>> begin Extracted entries

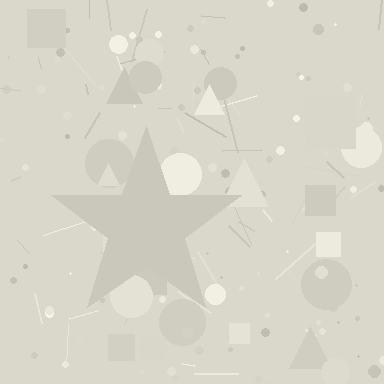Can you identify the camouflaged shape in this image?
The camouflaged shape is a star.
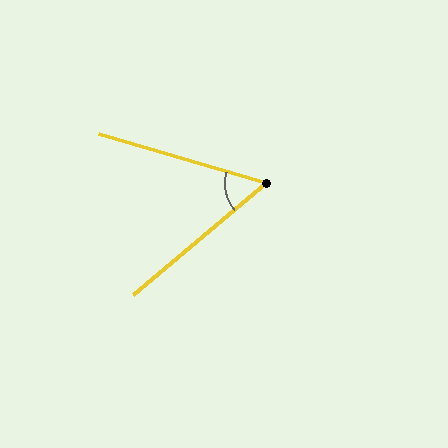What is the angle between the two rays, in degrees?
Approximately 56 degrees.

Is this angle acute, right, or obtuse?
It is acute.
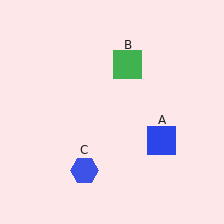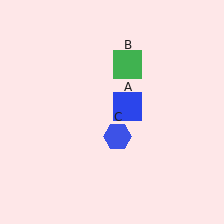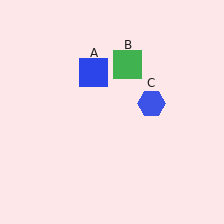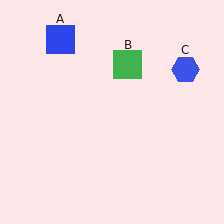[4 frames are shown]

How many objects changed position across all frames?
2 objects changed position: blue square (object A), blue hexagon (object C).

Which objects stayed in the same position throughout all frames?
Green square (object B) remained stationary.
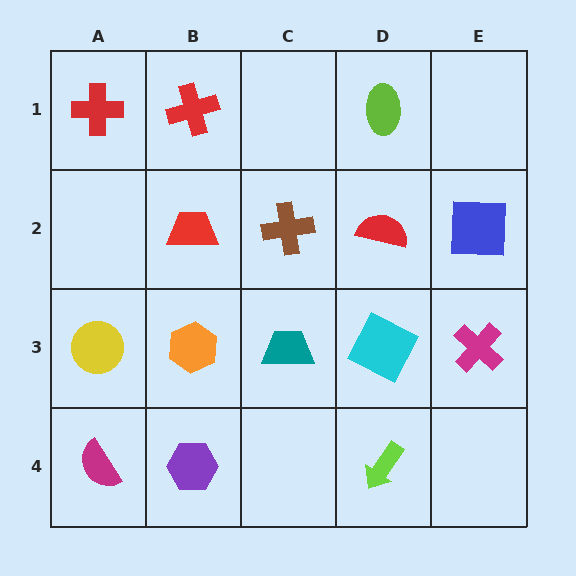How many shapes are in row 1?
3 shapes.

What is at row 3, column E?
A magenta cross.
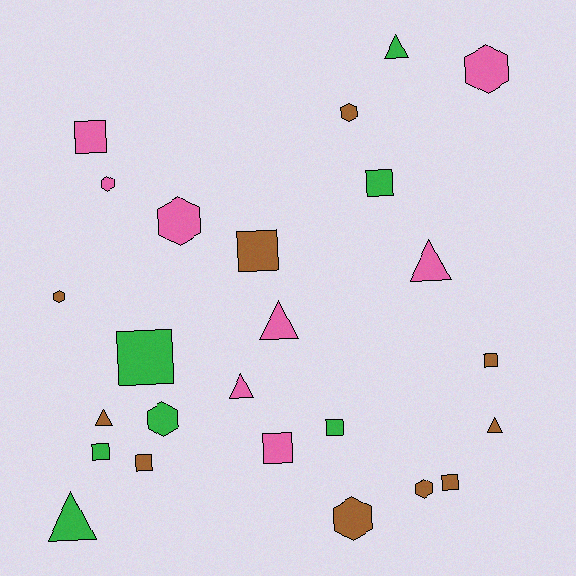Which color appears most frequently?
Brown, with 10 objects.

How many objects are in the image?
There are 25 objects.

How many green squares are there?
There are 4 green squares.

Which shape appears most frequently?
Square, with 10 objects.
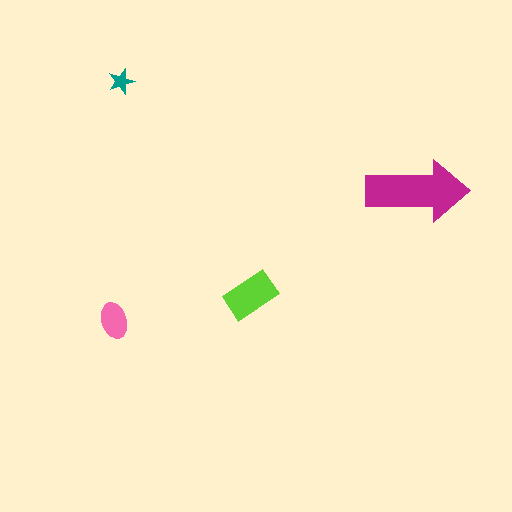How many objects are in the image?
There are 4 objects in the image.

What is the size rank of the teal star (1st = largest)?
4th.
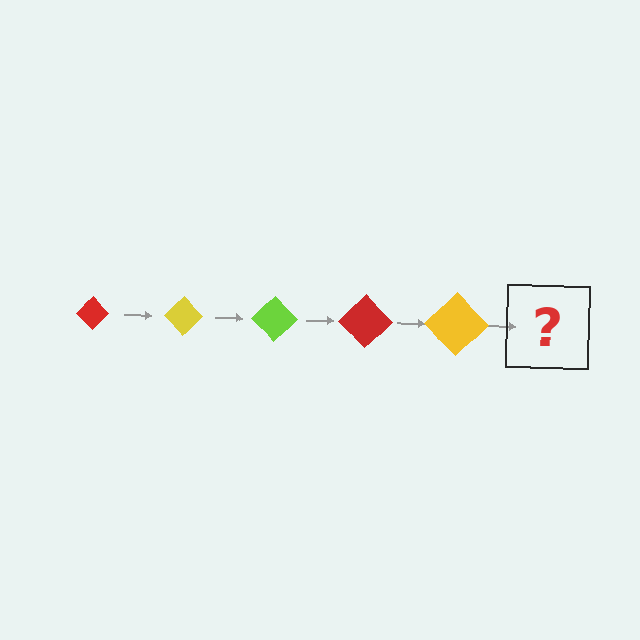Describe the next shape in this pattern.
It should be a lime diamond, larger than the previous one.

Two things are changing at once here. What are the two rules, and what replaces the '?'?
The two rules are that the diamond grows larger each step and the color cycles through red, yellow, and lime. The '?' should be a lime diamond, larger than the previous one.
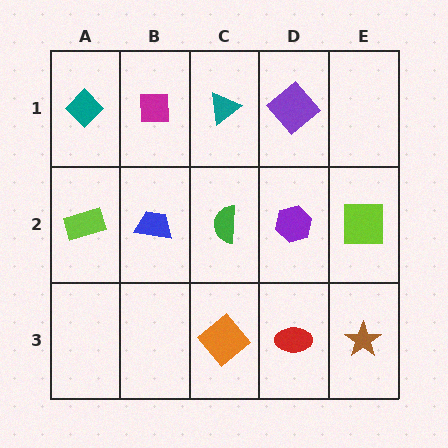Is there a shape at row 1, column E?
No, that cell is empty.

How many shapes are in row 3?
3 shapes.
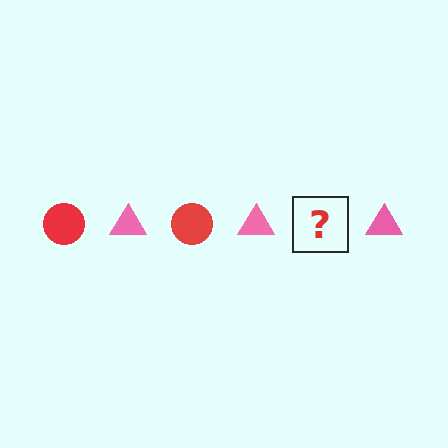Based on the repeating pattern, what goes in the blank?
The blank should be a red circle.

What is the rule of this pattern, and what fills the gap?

>> end Extracted entries

Reproduce each line exactly, please, except for any pictures.

→ **Task output**:
Can you identify the camouflaged shape in this image?
The camouflaged shape is a star.
What is the angle between the two rays, in degrees?
Approximately 56 degrees.

Is this angle acute, right, or obtuse?
It is acute.
[4 frames are shown]

How many objects changed position across all frames?
2 objects changed position: blue square (object A), blue hexagon (object C).

Which objects stayed in the same position throughout all frames?
Green square (object B) remained stationary.
How many shapes are in row 1?
3 shapes.

What is at row 3, column E?
A magenta cross.
Which color appears most frequently?
Brown, with 10 objects.

How many objects are in the image?
There are 25 objects.

How many green squares are there?
There are 4 green squares.

Which shape appears most frequently?
Square, with 10 objects.
How many objects are in the image?
There are 4 objects in the image.

What is the size rank of the teal star (1st = largest)?
4th.
Describe the next shape in this pattern.
It should be a lime diamond, larger than the previous one.

Two things are changing at once here. What are the two rules, and what replaces the '?'?
The two rules are that the diamond grows larger each step and the color cycles through red, yellow, and lime. The '?' should be a lime diamond, larger than the previous one.
Is there a shape at row 1, column E?
No, that cell is empty.

How many shapes are in row 3?
3 shapes.
Based on the repeating pattern, what goes in the blank?
The blank should be a red circle.

What is the rule of this pattern, and what fills the gap?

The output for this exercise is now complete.